● Exercise requirements:
From the records below, print only the part that opens with the line containing "What is the" and closes with the line containing "Which object is farthest from the red cross?"; omit the pictures.

● Task data:
::::
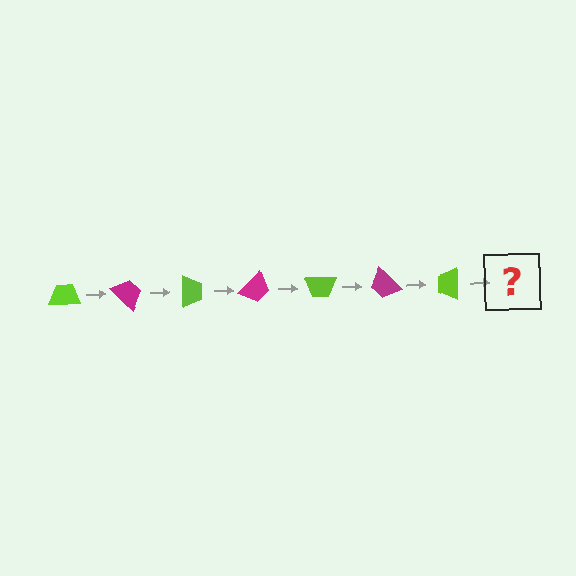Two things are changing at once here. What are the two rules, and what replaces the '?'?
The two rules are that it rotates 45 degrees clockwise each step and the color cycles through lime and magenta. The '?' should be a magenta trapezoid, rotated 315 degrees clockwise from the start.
::::
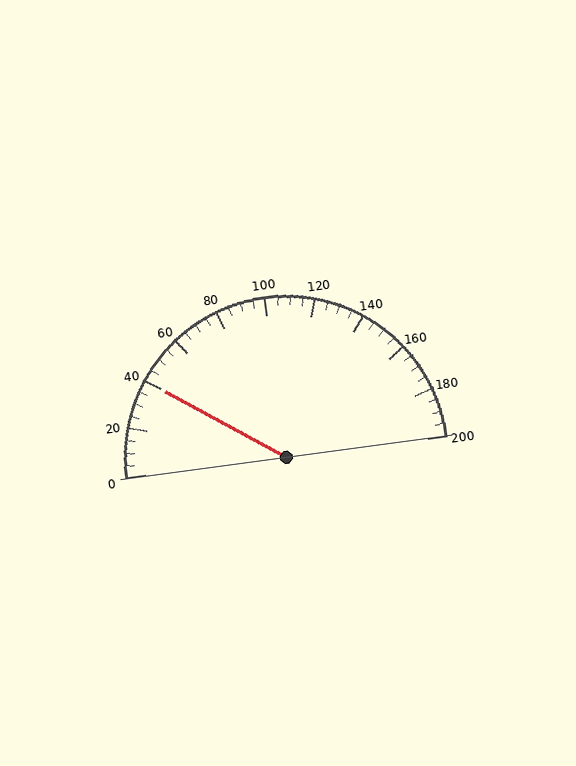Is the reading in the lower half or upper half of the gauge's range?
::::
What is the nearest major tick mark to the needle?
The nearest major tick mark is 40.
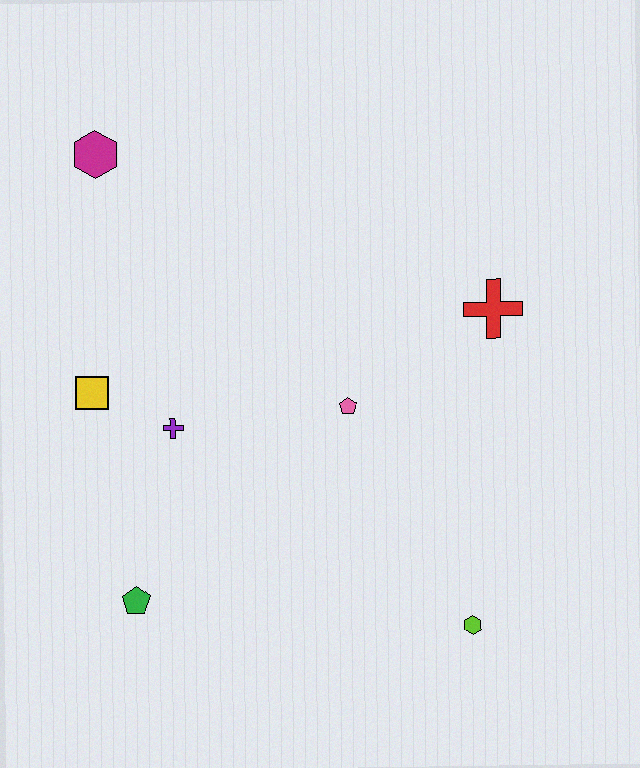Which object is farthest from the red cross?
::::
● Answer to this task:
What is the nearest major tick mark to the needle?
The nearest major tick mark is 40.
Which object is farthest from the red cross?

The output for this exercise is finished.